__EXERCISE REQUIREMENTS__. Output the material beneath this task exactly, images excluded.

(Generated figure question entries)
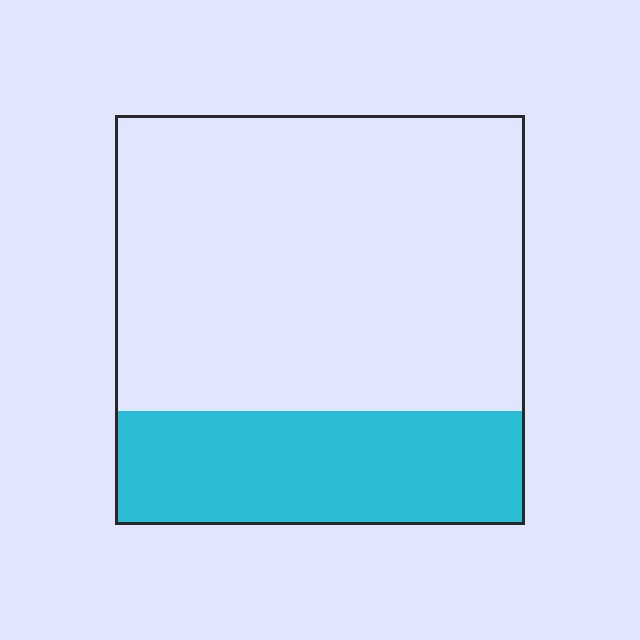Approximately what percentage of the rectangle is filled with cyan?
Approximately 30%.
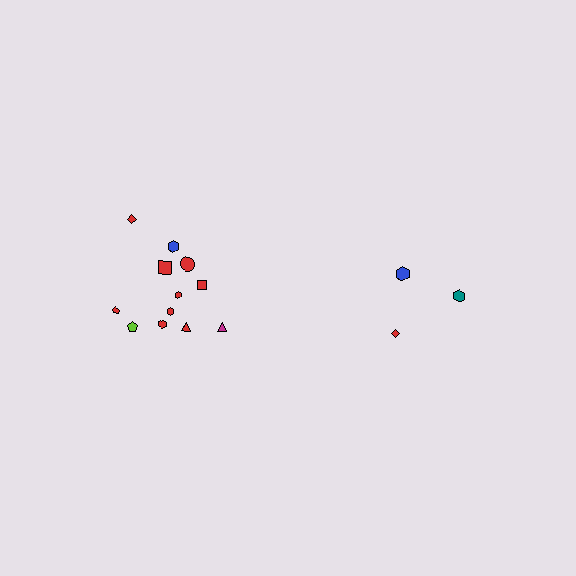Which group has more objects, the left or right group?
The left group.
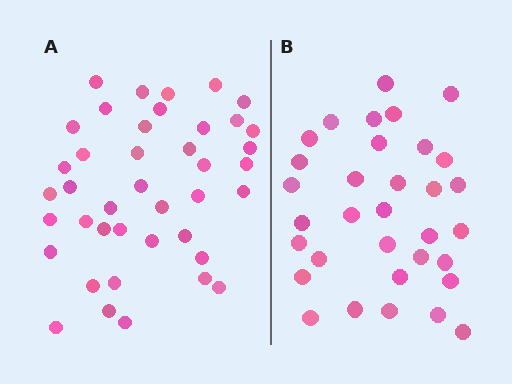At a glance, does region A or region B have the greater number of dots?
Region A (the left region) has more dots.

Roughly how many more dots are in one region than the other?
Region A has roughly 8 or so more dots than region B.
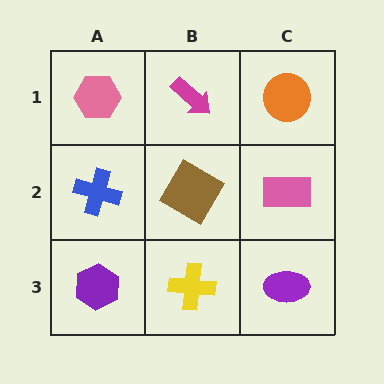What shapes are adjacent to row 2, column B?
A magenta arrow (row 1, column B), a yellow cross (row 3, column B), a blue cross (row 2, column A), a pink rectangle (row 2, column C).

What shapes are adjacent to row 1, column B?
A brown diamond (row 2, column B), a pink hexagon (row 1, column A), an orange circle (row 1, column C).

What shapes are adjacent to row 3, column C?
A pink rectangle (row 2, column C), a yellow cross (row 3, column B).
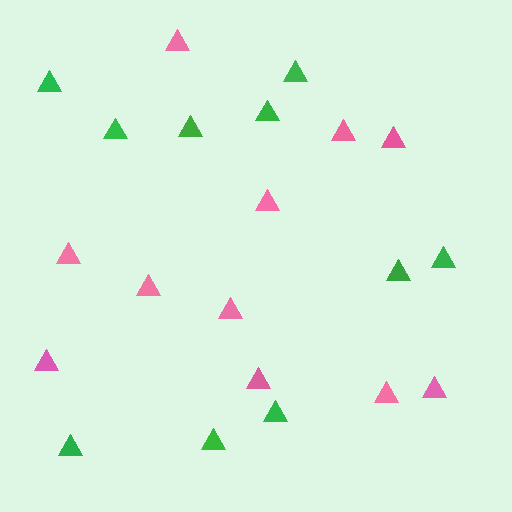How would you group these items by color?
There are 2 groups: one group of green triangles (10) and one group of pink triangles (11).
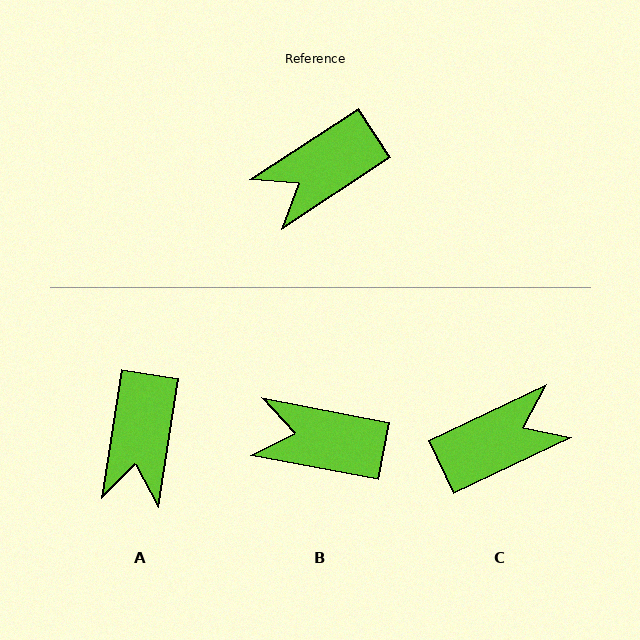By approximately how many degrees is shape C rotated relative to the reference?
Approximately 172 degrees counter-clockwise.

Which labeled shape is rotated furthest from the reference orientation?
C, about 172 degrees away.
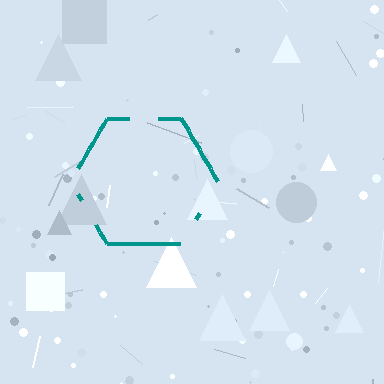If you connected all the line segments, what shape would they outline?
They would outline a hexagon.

__RESULT OF THE EXERCISE__.
Approximately what percentage of the rectangle is filled with cyan?
Approximately 30%.
Which group has more objects, the left or right group?
The left group.
At a glance, does region A or region B have the greater number of dots?
Region A (the left region) has more dots.

Roughly how many more dots are in one region than the other?
Region A has roughly 8 or so more dots than region B.
What shapes are adjacent to row 2, column B?
A magenta arrow (row 1, column B), a yellow cross (row 3, column B), a blue cross (row 2, column A), a pink rectangle (row 2, column C).

What shapes are adjacent to row 1, column B?
A brown diamond (row 2, column B), a pink hexagon (row 1, column A), an orange circle (row 1, column C).

What shapes are adjacent to row 3, column C?
A pink rectangle (row 2, column C), a yellow cross (row 3, column B).
How would you group these items by color?
There are 2 groups: one group of green triangles (10) and one group of pink triangles (11).
By approximately how many degrees is shape C rotated relative to the reference?
Approximately 172 degrees counter-clockwise.

Which labeled shape is rotated furthest from the reference orientation?
C, about 172 degrees away.
If you connected all the line segments, what shape would they outline?
They would outline a hexagon.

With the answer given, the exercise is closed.